*Given request:* Return all the entries exactly, keeping pictures out.
--- Start Material for this task ---
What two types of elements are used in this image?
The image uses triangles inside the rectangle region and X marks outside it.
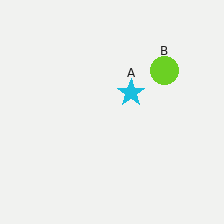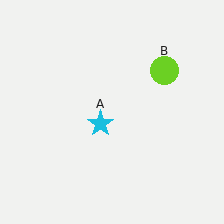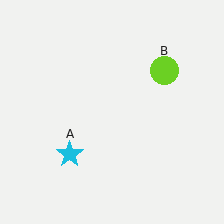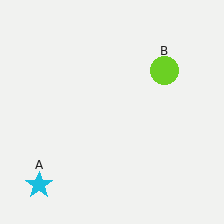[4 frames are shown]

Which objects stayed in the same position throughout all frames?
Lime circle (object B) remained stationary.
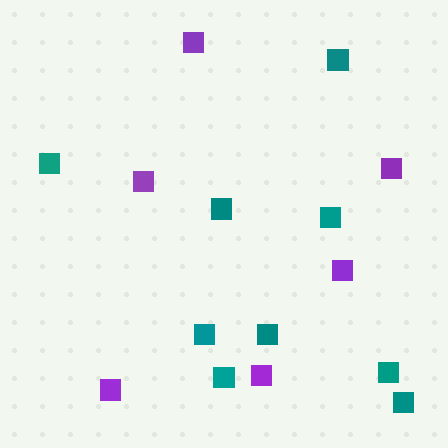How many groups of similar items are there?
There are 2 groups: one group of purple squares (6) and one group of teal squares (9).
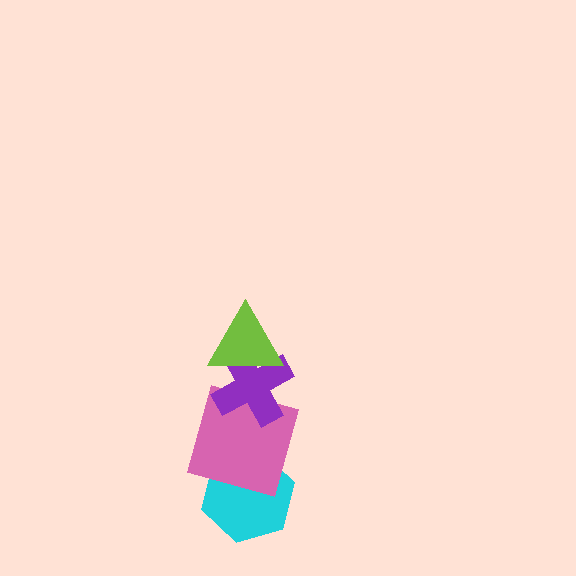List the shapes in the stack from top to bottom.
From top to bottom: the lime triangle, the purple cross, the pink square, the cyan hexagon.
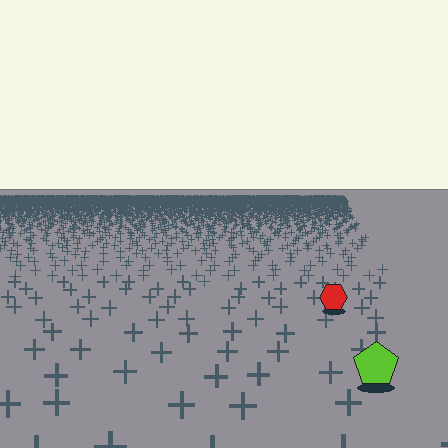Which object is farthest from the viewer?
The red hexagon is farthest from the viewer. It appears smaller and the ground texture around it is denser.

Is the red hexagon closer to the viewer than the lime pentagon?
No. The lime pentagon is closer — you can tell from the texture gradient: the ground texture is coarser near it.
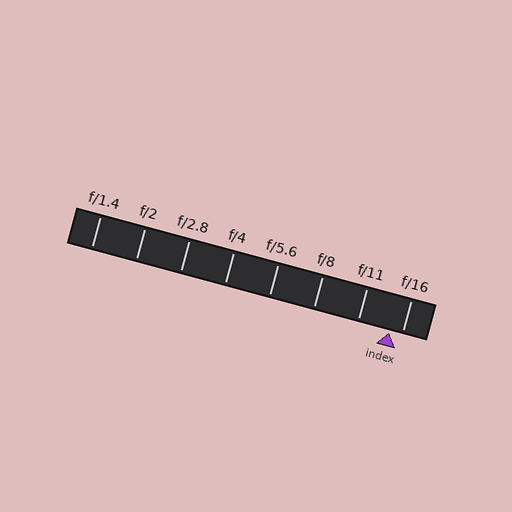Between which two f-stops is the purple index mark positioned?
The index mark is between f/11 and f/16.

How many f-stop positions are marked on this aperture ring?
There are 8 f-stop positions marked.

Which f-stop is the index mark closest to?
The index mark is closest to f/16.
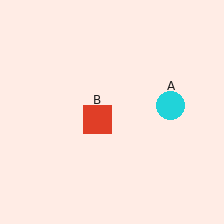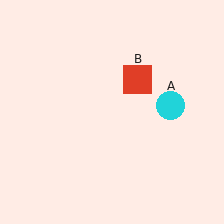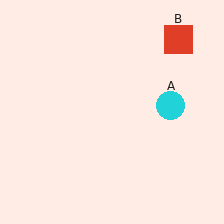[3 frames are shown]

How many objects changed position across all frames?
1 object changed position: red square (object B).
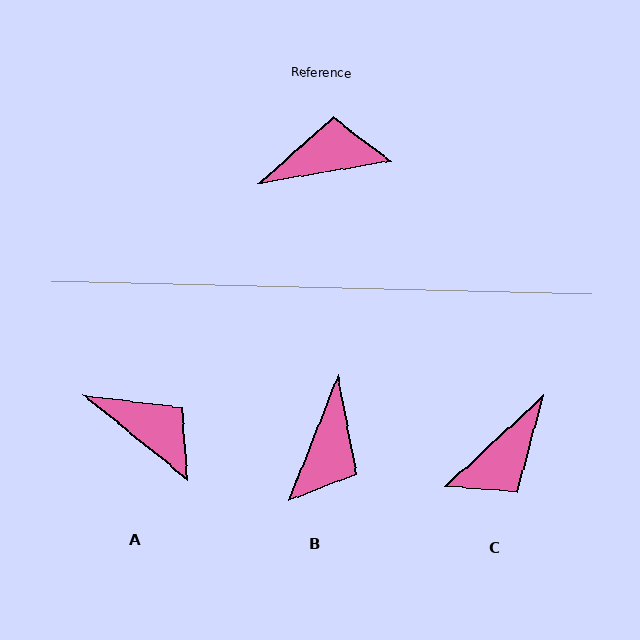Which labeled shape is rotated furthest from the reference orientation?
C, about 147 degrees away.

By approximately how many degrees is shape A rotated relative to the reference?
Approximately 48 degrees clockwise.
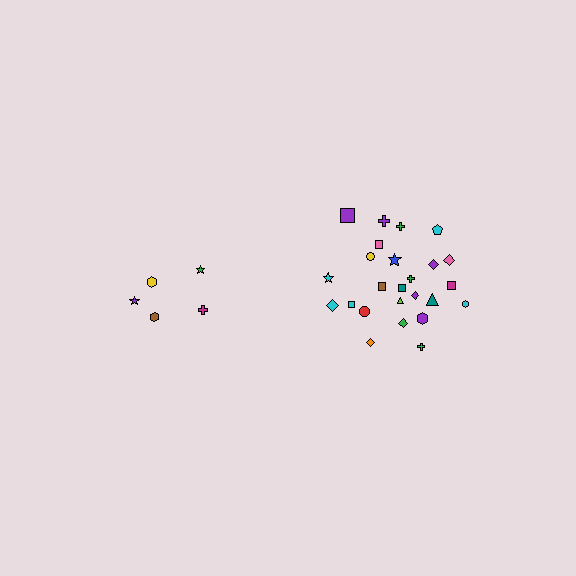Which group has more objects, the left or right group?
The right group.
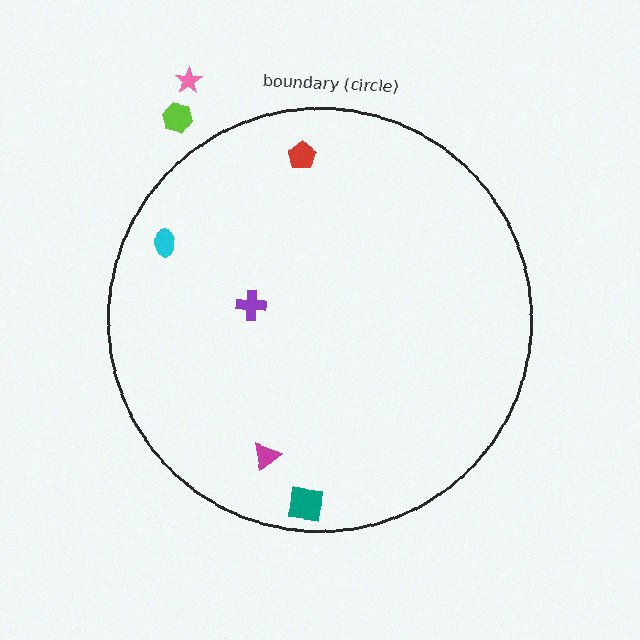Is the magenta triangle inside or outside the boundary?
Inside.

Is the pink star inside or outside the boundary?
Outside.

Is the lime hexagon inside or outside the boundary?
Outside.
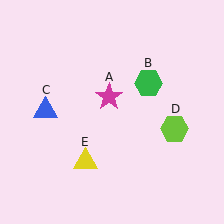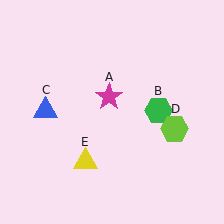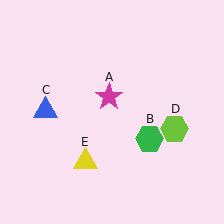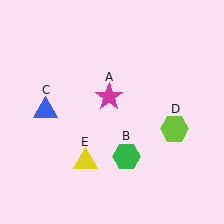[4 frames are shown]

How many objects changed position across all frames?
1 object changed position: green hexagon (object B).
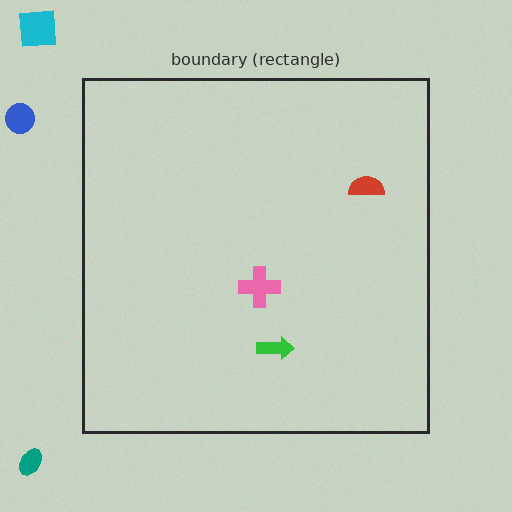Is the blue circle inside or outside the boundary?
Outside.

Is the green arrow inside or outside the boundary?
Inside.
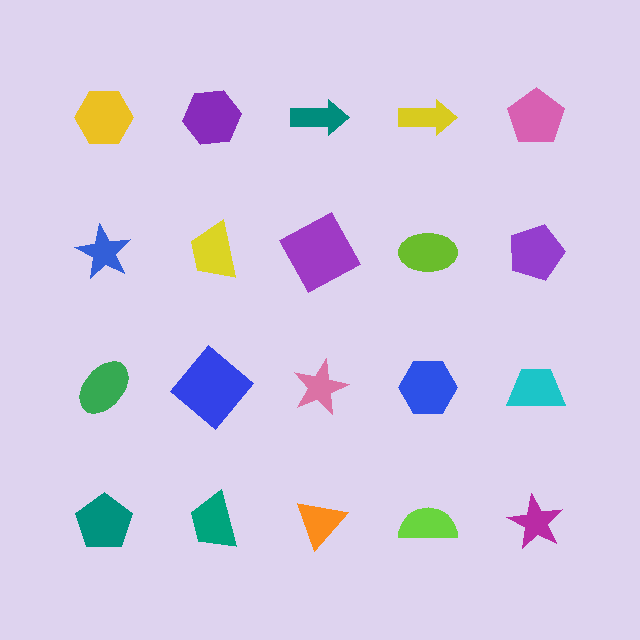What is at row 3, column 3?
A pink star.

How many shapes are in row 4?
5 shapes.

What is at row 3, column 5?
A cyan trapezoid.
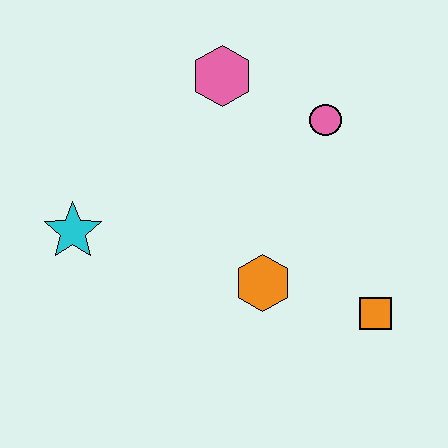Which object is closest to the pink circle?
--- End Material for this task ---
*Exercise response:*
What two types of elements are used in this image?
The image uses triangles inside the rectangle region and X marks outside it.
[4 frames are shown]

Which objects stayed in the same position throughout all frames?
Lime circle (object B) remained stationary.
How many groups of similar items are there?
There are 2 groups: one group of purple squares (6) and one group of teal squares (9).
List the shapes in the stack from top to bottom.
From top to bottom: the lime triangle, the purple cross, the pink square, the cyan hexagon.
Which object is farthest from the viewer?
The red hexagon is farthest from the viewer. It appears smaller and the ground texture around it is denser.

Is the red hexagon closer to the viewer than the lime pentagon?
No. The lime pentagon is closer — you can tell from the texture gradient: the ground texture is coarser near it.
Between which two f-stops is the purple index mark positioned?
The index mark is between f/11 and f/16.

How many f-stop positions are marked on this aperture ring?
There are 8 f-stop positions marked.

Which f-stop is the index mark closest to?
The index mark is closest to f/16.
[3 frames are shown]

How many objects changed position across all frames?
1 object changed position: red square (object B).
Which labeled shape is rotated furthest from the reference orientation?
C, about 147 degrees away.

By approximately how many degrees is shape A rotated relative to the reference?
Approximately 48 degrees clockwise.
Which group has more objects, the left or right group?
The right group.
Is the magenta triangle inside or outside the boundary?
Inside.

Is the pink star inside or outside the boundary?
Outside.

Is the lime hexagon inside or outside the boundary?
Outside.
[4 frames are shown]

How many objects changed position across all frames?
1 object changed position: green hexagon (object B).
Is the blue circle inside or outside the boundary?
Outside.

Is the green arrow inside or outside the boundary?
Inside.
What is at row 3, column 3?
A pink star.

How many shapes are in row 4?
5 shapes.

What is at row 3, column 5?
A cyan trapezoid.
Which object is closest to the pink circle?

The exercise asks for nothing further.